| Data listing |
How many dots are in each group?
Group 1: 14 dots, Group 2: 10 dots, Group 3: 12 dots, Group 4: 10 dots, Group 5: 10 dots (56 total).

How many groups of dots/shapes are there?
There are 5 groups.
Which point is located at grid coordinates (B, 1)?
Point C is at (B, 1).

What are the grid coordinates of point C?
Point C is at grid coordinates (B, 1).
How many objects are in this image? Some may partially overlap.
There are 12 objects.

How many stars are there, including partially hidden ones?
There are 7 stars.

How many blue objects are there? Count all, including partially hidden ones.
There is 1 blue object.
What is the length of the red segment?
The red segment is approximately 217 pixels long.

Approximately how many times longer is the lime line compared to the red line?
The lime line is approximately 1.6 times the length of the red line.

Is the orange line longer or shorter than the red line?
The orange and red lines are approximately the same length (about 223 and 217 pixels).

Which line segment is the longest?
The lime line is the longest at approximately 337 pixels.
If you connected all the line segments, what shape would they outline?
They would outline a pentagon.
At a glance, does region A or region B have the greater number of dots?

| Task brief |
Give the material above again, word for word.

| Task output |
How many dots are in each group?
Group 1: 14 dots, Group 2: 10 dots, Group 3: 12 dots, Group 4: 10 dots, Group 5: 10 dots (56 total).

How many groups of dots/shapes are there?
There are 5 groups.
Which point is located at grid coordinates (B, 1)?
Point C is at (B, 1).

What are the grid coordinates of point C?
Point C is at grid coordinates (B, 1).
How many objects are in this image? Some may partially overlap.
There are 12 objects.

How many stars are there, including partially hidden ones?
There are 7 stars.

How many blue objects are there? Count all, including partially hidden ones.
There is 1 blue object.
What is the length of the red segment?
The red segment is approximately 217 pixels long.

Approximately how many times longer is the lime line compared to the red line?
The lime line is approximately 1.6 times the length of the red line.

Is the orange line longer or shorter than the red line?
The orange and red lines are approximately the same length (about 223 and 217 pixels).

Which line segment is the longest?
The lime line is the longest at approximately 337 pixels.
If you connected all the line segments, what shape would they outline?
They would outline a pentagon.
At a glance, does region A or region B have the greater number of dots?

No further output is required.